↓↓↓
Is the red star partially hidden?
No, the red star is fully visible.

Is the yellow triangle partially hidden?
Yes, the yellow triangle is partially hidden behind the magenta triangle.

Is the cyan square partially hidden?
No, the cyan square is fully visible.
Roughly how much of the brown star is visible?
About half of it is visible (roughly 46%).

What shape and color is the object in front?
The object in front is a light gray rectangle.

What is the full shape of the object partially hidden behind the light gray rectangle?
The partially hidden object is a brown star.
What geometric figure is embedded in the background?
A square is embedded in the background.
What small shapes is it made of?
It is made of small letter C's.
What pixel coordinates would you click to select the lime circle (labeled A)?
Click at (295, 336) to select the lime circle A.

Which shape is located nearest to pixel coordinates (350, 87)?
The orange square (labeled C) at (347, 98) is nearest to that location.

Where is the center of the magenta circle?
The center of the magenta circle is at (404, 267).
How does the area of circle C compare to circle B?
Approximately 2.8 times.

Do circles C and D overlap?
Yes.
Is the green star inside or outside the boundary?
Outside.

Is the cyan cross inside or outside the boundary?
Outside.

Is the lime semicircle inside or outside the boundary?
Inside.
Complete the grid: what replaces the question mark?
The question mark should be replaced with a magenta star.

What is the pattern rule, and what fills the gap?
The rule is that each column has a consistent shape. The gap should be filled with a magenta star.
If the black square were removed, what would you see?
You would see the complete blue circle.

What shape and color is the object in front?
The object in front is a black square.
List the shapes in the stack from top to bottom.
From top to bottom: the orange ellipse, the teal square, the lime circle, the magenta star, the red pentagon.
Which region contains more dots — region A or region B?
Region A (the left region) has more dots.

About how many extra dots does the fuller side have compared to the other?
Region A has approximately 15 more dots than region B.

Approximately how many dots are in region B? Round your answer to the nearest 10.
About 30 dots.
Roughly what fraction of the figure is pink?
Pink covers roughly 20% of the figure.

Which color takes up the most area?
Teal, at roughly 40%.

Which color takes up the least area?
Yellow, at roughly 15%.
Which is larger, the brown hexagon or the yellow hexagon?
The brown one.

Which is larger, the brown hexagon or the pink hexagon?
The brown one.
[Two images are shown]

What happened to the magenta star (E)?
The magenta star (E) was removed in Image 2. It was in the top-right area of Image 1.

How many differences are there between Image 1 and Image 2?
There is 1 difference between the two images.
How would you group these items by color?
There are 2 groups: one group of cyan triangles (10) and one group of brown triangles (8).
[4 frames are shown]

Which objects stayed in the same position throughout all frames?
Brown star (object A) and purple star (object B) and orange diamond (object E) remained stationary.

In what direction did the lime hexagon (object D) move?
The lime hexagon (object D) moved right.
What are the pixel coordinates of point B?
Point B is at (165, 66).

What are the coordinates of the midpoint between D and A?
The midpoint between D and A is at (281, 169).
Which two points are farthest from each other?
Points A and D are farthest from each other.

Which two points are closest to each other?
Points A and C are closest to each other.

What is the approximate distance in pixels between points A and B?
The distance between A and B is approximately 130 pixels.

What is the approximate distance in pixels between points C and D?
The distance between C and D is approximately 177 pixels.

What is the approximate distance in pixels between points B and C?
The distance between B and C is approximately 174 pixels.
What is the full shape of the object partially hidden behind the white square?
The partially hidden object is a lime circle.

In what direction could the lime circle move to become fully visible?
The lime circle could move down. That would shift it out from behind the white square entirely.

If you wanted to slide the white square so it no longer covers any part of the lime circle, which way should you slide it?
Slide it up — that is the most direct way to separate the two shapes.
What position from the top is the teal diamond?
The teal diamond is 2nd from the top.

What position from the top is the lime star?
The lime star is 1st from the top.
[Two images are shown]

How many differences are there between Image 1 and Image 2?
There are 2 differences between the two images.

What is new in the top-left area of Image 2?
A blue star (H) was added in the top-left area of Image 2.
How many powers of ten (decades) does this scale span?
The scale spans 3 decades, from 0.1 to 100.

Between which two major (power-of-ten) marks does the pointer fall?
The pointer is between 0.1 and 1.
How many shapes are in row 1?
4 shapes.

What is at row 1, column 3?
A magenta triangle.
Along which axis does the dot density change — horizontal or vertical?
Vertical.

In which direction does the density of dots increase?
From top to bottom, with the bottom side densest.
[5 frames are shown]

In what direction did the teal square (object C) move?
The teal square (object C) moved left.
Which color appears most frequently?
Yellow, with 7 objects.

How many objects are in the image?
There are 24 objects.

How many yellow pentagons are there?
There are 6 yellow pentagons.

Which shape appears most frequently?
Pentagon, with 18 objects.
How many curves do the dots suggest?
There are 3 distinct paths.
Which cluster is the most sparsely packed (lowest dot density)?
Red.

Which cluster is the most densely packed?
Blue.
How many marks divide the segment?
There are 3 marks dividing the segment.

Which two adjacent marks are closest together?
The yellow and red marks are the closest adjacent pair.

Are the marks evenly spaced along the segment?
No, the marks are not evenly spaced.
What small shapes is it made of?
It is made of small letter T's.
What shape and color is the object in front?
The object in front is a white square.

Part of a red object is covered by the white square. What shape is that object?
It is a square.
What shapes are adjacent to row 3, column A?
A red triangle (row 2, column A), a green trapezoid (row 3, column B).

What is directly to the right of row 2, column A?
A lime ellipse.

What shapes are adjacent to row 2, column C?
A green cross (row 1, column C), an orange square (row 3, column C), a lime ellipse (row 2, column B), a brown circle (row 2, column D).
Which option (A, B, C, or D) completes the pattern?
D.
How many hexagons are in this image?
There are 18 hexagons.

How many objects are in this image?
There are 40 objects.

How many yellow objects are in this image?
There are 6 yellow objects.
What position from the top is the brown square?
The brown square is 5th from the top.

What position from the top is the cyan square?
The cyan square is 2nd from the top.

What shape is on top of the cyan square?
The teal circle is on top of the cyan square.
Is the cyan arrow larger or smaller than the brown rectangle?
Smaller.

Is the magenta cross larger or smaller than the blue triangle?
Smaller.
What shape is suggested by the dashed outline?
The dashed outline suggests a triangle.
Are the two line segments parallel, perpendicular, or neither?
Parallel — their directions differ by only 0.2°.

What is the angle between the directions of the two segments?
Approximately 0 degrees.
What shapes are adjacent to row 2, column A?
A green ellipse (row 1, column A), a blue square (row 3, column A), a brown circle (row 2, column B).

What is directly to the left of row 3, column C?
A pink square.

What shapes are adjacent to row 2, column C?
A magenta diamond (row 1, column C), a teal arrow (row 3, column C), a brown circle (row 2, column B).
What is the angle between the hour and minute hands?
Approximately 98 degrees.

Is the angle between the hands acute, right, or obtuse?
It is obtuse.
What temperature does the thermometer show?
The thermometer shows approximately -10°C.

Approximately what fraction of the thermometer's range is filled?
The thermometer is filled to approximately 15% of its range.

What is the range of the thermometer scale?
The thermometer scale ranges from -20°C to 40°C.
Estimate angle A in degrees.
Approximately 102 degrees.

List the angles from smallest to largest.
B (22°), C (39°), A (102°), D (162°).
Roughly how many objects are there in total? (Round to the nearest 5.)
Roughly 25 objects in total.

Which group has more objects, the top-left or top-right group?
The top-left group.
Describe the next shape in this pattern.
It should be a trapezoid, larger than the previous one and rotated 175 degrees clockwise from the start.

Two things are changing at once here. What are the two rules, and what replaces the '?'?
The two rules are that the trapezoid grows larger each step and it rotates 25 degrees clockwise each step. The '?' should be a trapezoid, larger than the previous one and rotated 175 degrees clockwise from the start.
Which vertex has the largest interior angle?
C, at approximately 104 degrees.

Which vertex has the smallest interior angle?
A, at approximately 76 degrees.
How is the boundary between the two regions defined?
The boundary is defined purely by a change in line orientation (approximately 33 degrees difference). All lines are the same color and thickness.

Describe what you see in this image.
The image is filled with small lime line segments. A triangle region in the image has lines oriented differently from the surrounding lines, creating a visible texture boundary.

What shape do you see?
↑↑↑
--- EXERCISE DESCRIPTION ---
Transcribe all of the lines in the records precisely.

--- OUTPUT BELOW ---
Is the red star partially hidden?
No, the red star is fully visible.

Is the yellow triangle partially hidden?
Yes, the yellow triangle is partially hidden behind the magenta triangle.

Is the cyan square partially hidden?
No, the cyan square is fully visible.
Roughly how much of the brown star is visible?
About half of it is visible (roughly 46%).

What shape and color is the object in front?
The object in front is a light gray rectangle.

What is the full shape of the object partially hidden behind the light gray rectangle?
The partially hidden object is a brown star.
What geometric figure is embedded in the background?
A square is embedded in the background.
What small shapes is it made of?
It is made of small letter C's.
What pixel coordinates would you click to select the lime circle (labeled A)?
Click at (295, 336) to select the lime circle A.

Which shape is located nearest to pixel coordinates (350, 87)?
The orange square (labeled C) at (347, 98) is nearest to that location.

Where is the center of the magenta circle?
The center of the magenta circle is at (404, 267).
How does the area of circle C compare to circle B?
Approximately 2.8 times.

Do circles C and D overlap?
Yes.
Is the green star inside or outside the boundary?
Outside.

Is the cyan cross inside or outside the boundary?
Outside.

Is the lime semicircle inside or outside the boundary?
Inside.
Complete the grid: what replaces the question mark?
The question mark should be replaced with a magenta star.

What is the pattern rule, and what fills the gap?
The rule is that each column has a consistent shape. The gap should be filled with a magenta star.
If the black square were removed, what would you see?
You would see the complete blue circle.

What shape and color is the object in front?
The object in front is a black square.
List the shapes in the stack from top to bottom.
From top to bottom: the orange ellipse, the teal square, the lime circle, the magenta star, the red pentagon.
Which region contains more dots — region A or region B?
Region A (the left region) has more dots.

About how many extra dots does the fuller side have compared to the other?
Region A has approximately 15 more dots than region B.

Approximately how many dots are in region B? Round your answer to the nearest 10.
About 30 dots.
Roughly what fraction of the figure is pink?
Pink covers roughly 20% of the figure.

Which color takes up the most area?
Teal, at roughly 40%.

Which color takes up the least area?
Yellow, at roughly 15%.
Which is larger, the brown hexagon or the yellow hexagon?
The brown one.

Which is larger, the brown hexagon or the pink hexagon?
The brown one.
[Two images are shown]

What happened to the magenta star (E)?
The magenta star (E) was removed in Image 2. It was in the top-right area of Image 1.

How many differences are there between Image 1 and Image 2?
There is 1 difference between the two images.
How would you group these items by color?
There are 2 groups: one group of cyan triangles (10) and one group of brown triangles (8).
[4 frames are shown]

Which objects stayed in the same position throughout all frames?
Brown star (object A) and purple star (object B) and orange diamond (object E) remained stationary.

In what direction did the lime hexagon (object D) move?
The lime hexagon (object D) moved right.
What are the pixel coordinates of point B?
Point B is at (165, 66).

What are the coordinates of the midpoint between D and A?
The midpoint between D and A is at (281, 169).
Which two points are farthest from each other?
Points A and D are farthest from each other.

Which two points are closest to each other?
Points A and C are closest to each other.

What is the approximate distance in pixels between points A and B?
The distance between A and B is approximately 130 pixels.

What is the approximate distance in pixels between points C and D?
The distance between C and D is approximately 177 pixels.

What is the approximate distance in pixels between points B and C?
The distance between B and C is approximately 174 pixels.
What is the full shape of the object partially hidden behind the white square?
The partially hidden object is a lime circle.

In what direction could the lime circle move to become fully visible?
The lime circle could move down. That would shift it out from behind the white square entirely.

If you wanted to slide the white square so it no longer covers any part of the lime circle, which way should you slide it?
Slide it up — that is the most direct way to separate the two shapes.
What position from the top is the teal diamond?
The teal diamond is 2nd from the top.

What position from the top is the lime star?
The lime star is 1st from the top.
[Two images are shown]

How many differences are there between Image 1 and Image 2?
There are 2 differences between the two images.

What is new in the top-left area of Image 2?
A blue star (H) was added in the top-left area of Image 2.
How many powers of ten (decades) does this scale span?
The scale spans 3 decades, from 0.1 to 100.

Between which two major (power-of-ten) marks does the pointer fall?
The pointer is between 0.1 and 1.
How many shapes are in row 1?
4 shapes.

What is at row 1, column 3?
A magenta triangle.
Along which axis does the dot density change — horizontal or vertical?
Vertical.

In which direction does the density of dots increase?
From top to bottom, with the bottom side densest.
[5 frames are shown]

In what direction did the teal square (object C) move?
The teal square (object C) moved left.
Which color appears most frequently?
Yellow, with 7 objects.

How many objects are in the image?
There are 24 objects.

How many yellow pentagons are there?
There are 6 yellow pentagons.

Which shape appears most frequently?
Pentagon, with 18 objects.
How many curves do the dots suggest?
There are 3 distinct paths.
Which cluster is the most sparsely packed (lowest dot density)?
Red.

Which cluster is the most densely packed?
Blue.
How many marks divide the segment?
There are 3 marks dividing the segment.

Which two adjacent marks are closest together?
The yellow and red marks are the closest adjacent pair.

Are the marks evenly spaced along the segment?
No, the marks are not evenly spaced.
What small shapes is it made of?
It is made of small letter T's.
What shape and color is the object in front?
The object in front is a white square.

Part of a red object is covered by the white square. What shape is that object?
It is a square.
What shapes are adjacent to row 3, column A?
A red triangle (row 2, column A), a green trapezoid (row 3, column B).

What is directly to the right of row 2, column A?
A lime ellipse.

What shapes are adjacent to row 2, column C?
A green cross (row 1, column C), an orange square (row 3, column C), a lime ellipse (row 2, column B), a brown circle (row 2, column D).
Which option (A, B, C, or D) completes the pattern?
D.
How many hexagons are in this image?
There are 18 hexagons.

How many objects are in this image?
There are 40 objects.

How many yellow objects are in this image?
There are 6 yellow objects.
What position from the top is the brown square?
The brown square is 5th from the top.

What position from the top is the cyan square?
The cyan square is 2nd from the top.

What shape is on top of the cyan square?
The teal circle is on top of the cyan square.
Is the cyan arrow larger or smaller than the brown rectangle?
Smaller.

Is the magenta cross larger or smaller than the blue triangle?
Smaller.
What shape is suggested by the dashed outline?
The dashed outline suggests a triangle.
Are the two line segments parallel, perpendicular, or neither?
Parallel — their directions differ by only 0.2°.

What is the angle between the directions of the two segments?
Approximately 0 degrees.
What shapes are adjacent to row 2, column A?
A green ellipse (row 1, column A), a blue square (row 3, column A), a brown circle (row 2, column B).

What is directly to the left of row 3, column C?
A pink square.

What shapes are adjacent to row 2, column C?
A magenta diamond (row 1, column C), a teal arrow (row 3, column C), a brown circle (row 2, column B).
What is the angle between the hour and minute hands?
Approximately 98 degrees.

Is the angle between the hands acute, right, or obtuse?
It is obtuse.
What temperature does the thermometer show?
The thermometer shows approximately -10°C.

Approximately what fraction of the thermometer's range is filled?
The thermometer is filled to approximately 15% of its range.

What is the range of the thermometer scale?
The thermometer scale ranges from -20°C to 40°C.
Estimate angle A in degrees.
Approximately 102 degrees.

List the angles from smallest to largest.
B (22°), C (39°), A (102°), D (162°).
Roughly how many objects are there in total? (Round to the nearest 5.)
Roughly 25 objects in total.

Which group has more objects, the top-left or top-right group?
The top-left group.
Describe the next shape in this pattern.
It should be a trapezoid, larger than the previous one and rotated 175 degrees clockwise from the start.

Two things are changing at once here. What are the two rules, and what replaces the '?'?
The two rules are that the trapezoid grows larger each step and it rotates 25 degrees clockwise each step. The '?' should be a trapezoid, larger than the previous one and rotated 175 degrees clockwise from the start.
Which vertex has the largest interior angle?
C, at approximately 104 degrees.

Which vertex has the smallest interior angle?
A, at approximately 76 degrees.
How is the boundary between the two regions defined?
The boundary is defined purely by a change in line orientation (approximately 33 degrees difference). All lines are the same color and thickness.

Describe what you see in this image.
The image is filled with small lime line segments. A triangle region in the image has lines oriented differently from the surrounding lines, creating a visible texture boundary.

What shape do you see?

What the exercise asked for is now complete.